*** Opening Supplied material ***

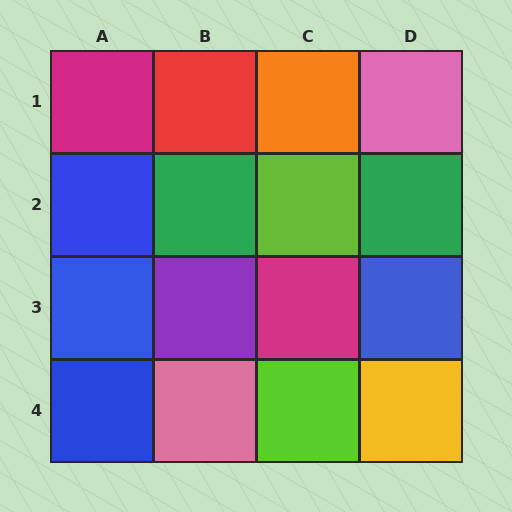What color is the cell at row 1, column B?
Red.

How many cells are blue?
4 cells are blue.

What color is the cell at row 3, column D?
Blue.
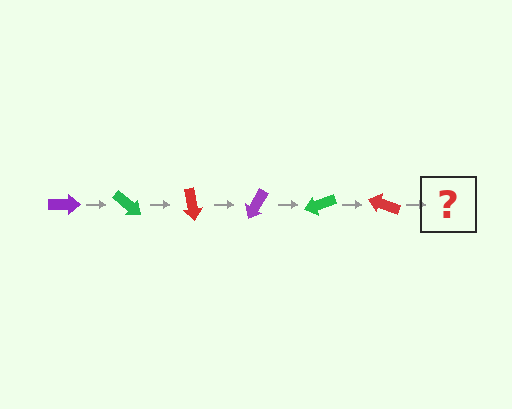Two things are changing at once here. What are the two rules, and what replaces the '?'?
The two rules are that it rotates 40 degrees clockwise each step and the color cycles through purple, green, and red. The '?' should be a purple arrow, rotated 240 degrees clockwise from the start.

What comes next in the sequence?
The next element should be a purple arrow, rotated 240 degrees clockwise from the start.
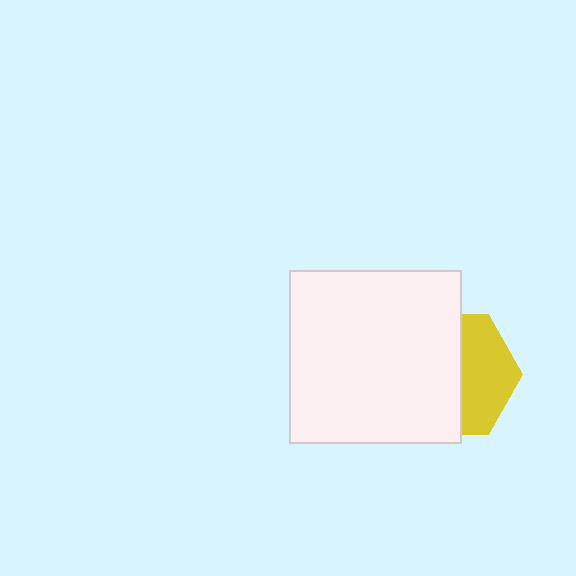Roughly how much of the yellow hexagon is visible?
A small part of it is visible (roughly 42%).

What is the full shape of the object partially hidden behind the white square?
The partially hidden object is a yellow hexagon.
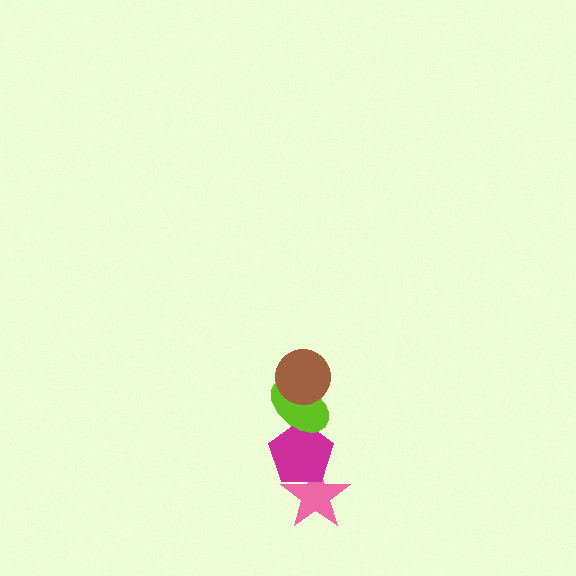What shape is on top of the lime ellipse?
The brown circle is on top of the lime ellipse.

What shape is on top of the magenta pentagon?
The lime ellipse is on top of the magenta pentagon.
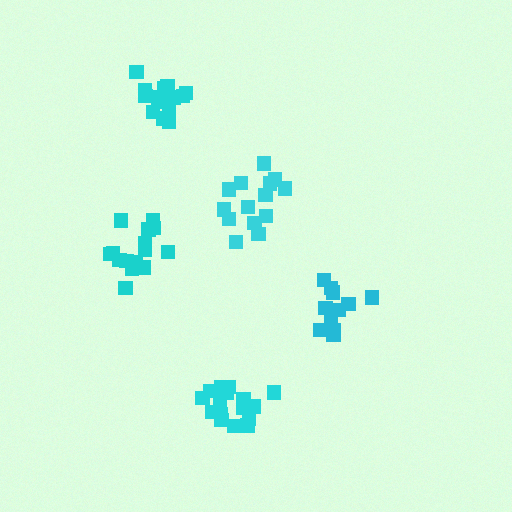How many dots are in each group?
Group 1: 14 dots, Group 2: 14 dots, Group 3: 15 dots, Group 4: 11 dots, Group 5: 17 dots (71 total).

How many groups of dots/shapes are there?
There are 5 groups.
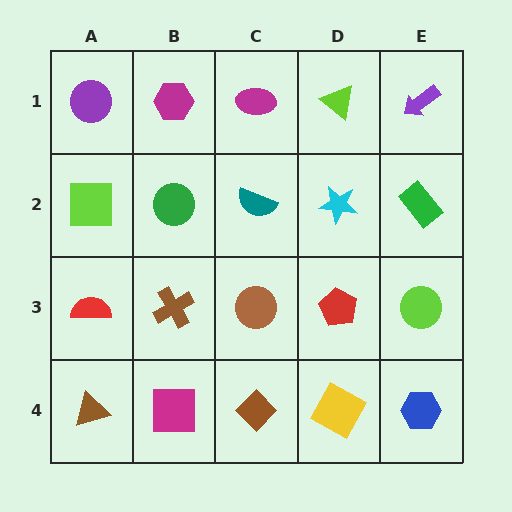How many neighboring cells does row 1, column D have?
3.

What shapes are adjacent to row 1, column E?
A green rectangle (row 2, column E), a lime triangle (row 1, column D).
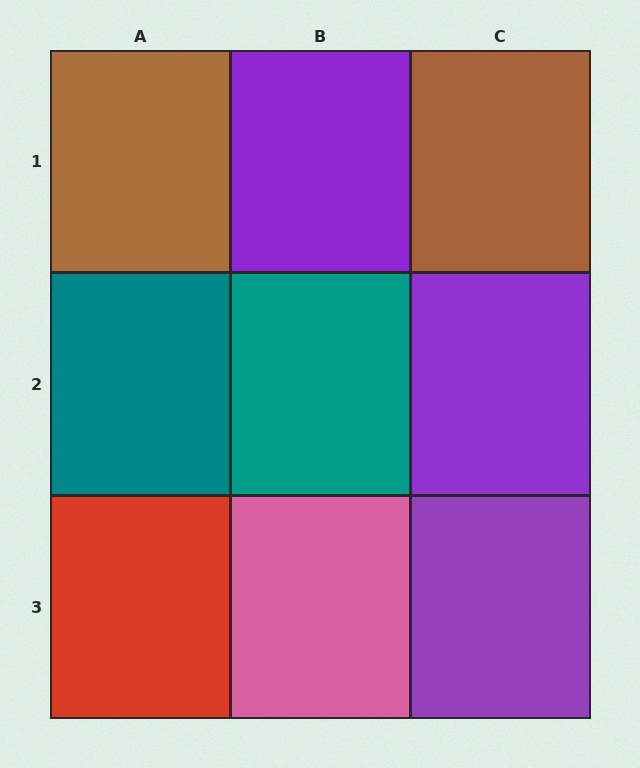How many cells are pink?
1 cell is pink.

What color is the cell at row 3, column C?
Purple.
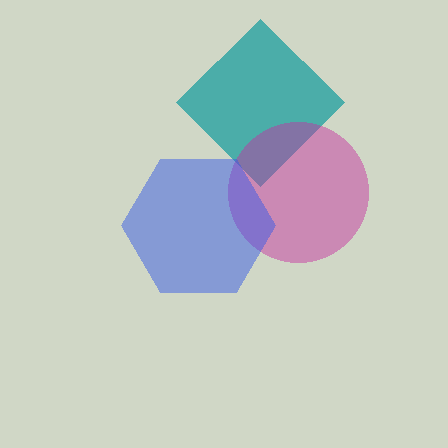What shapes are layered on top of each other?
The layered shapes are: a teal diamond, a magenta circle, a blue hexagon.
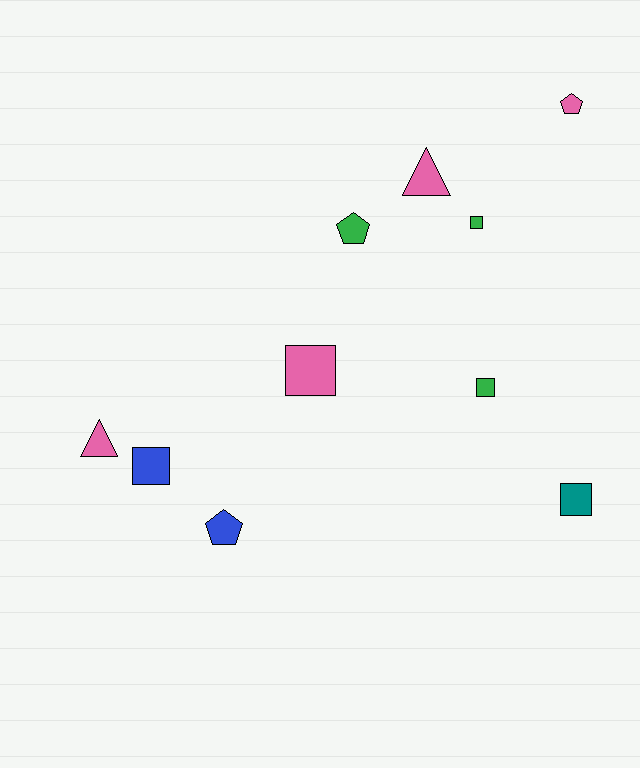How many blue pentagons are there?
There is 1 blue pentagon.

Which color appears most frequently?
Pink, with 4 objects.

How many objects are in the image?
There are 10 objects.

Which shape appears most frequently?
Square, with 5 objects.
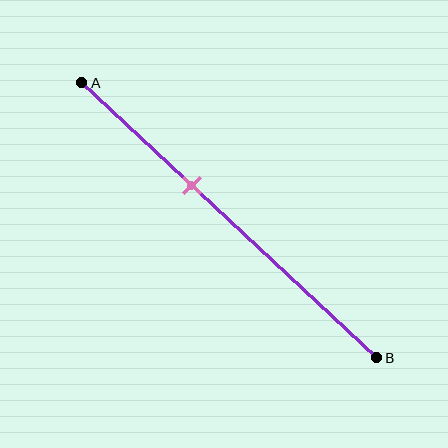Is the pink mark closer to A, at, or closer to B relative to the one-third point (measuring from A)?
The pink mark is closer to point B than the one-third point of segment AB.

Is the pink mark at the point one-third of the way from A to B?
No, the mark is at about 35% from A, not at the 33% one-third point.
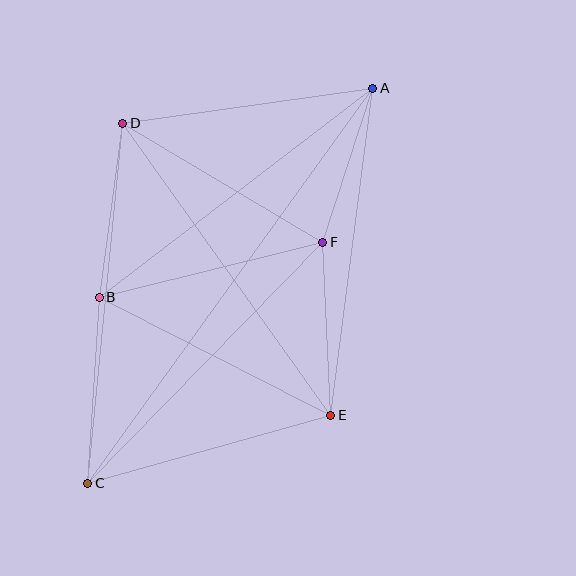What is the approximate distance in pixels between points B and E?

*** Closing Supplied material ***

▶ [Task item]
Output the data above exactly. Drop every picture.

▶ [Exercise output]
What color is the cell at row 1, column B?
Red.

How many cells are blue?
4 cells are blue.

What color is the cell at row 3, column D?
Blue.
Two things are changing at once here. What are the two rules, and what replaces the '?'?
The two rules are that it rotates 40 degrees clockwise each step and the color cycles through purple, green, and red. The '?' should be a purple arrow, rotated 240 degrees clockwise from the start.

What comes next in the sequence?
The next element should be a purple arrow, rotated 240 degrees clockwise from the start.
Roughly how much of the yellow hexagon is visible?
A small part of it is visible (roughly 42%).

What is the full shape of the object partially hidden behind the white square?
The partially hidden object is a yellow hexagon.
What shape is on top of the lime ellipse?
The brown circle is on top of the lime ellipse.

What shape is on top of the magenta pentagon?
The lime ellipse is on top of the magenta pentagon.
How many dots are in each group?
Group 1: 14 dots, Group 2: 14 dots, Group 3: 15 dots, Group 4: 11 dots, Group 5: 17 dots (71 total).

How many groups of dots/shapes are there?
There are 5 groups.
How many neighboring cells does row 1, column D have?
3.

What shapes are adjacent to row 1, column E?
A green rectangle (row 2, column E), a lime triangle (row 1, column D).
How many cells are pink?
1 cell is pink.

What color is the cell at row 3, column C?
Purple.
What shapes are layered on top of each other?
The layered shapes are: a teal diamond, a magenta circle, a blue hexagon.
How many blue pentagons are there?
There is 1 blue pentagon.

Which color appears most frequently?
Pink, with 4 objects.

How many objects are in the image?
There are 10 objects.

Which shape appears most frequently?
Square, with 5 objects.
Is the pink mark closer to A, at, or closer to B relative to the one-third point (measuring from A)?
The pink mark is closer to point B than the one-third point of segment AB.

Is the pink mark at the point one-third of the way from A to B?
No, the mark is at about 35% from A, not at the 33% one-third point.
What is the approximate distance in pixels between points B and E?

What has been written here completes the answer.